Records from a collection:
#####
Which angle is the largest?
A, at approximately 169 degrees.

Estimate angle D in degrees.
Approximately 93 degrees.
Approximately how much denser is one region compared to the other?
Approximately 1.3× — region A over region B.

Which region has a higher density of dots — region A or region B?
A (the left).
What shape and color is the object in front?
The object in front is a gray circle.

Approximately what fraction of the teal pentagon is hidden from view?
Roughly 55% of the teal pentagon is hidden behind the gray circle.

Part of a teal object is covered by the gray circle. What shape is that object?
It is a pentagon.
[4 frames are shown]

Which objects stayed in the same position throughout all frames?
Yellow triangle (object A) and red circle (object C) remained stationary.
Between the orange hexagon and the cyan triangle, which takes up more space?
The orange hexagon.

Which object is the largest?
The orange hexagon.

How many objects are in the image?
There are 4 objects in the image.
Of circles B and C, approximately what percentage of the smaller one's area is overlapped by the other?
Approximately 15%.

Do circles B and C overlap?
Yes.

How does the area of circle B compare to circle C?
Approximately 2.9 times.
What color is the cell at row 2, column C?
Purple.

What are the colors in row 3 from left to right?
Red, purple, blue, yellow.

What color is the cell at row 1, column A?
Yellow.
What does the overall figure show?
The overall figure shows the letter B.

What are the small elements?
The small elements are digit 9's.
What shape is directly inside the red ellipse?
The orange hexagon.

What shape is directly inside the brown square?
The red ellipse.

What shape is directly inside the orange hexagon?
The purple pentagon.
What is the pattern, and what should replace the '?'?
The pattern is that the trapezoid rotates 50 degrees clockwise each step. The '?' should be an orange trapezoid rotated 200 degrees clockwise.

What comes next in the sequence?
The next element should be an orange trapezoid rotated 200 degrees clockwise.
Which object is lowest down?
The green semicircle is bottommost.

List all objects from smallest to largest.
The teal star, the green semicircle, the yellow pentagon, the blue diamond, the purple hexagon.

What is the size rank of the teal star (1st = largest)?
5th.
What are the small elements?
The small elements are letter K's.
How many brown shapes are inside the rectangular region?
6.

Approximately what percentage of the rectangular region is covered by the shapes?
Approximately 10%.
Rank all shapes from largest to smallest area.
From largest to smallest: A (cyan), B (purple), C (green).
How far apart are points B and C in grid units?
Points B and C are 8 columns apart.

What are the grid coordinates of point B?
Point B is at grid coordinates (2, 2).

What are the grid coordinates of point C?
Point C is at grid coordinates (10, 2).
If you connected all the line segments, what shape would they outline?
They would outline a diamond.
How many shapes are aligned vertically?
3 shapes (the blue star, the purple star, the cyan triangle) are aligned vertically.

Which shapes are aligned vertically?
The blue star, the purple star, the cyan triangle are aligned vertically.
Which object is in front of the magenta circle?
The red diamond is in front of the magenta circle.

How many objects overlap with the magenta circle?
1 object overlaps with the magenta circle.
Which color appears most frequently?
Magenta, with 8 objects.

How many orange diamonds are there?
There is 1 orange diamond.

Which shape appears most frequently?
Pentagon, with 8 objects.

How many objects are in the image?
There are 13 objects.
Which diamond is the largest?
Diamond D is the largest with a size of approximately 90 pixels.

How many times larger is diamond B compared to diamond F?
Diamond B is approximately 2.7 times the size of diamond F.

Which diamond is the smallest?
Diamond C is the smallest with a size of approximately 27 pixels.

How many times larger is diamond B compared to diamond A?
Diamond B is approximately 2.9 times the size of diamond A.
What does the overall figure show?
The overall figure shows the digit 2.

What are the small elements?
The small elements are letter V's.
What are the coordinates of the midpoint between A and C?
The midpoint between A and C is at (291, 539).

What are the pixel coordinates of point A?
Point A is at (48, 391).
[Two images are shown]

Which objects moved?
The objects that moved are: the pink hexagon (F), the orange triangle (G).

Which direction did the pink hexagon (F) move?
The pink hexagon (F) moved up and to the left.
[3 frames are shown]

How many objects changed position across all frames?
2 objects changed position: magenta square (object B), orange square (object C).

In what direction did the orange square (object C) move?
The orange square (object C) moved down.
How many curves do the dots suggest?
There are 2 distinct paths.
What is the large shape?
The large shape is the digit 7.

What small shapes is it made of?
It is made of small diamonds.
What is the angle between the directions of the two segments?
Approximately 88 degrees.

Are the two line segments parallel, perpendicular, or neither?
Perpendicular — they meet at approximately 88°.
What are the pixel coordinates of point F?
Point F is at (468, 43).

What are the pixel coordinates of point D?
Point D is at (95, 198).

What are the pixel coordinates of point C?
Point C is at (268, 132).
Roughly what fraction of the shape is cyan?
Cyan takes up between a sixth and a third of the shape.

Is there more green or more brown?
#####
*What this task involves*:
Which lines above contain "shown"? Show each of them.

*Worked answer*:
[4 frames are shown]
[Two images are shown]
[3 frames are shown]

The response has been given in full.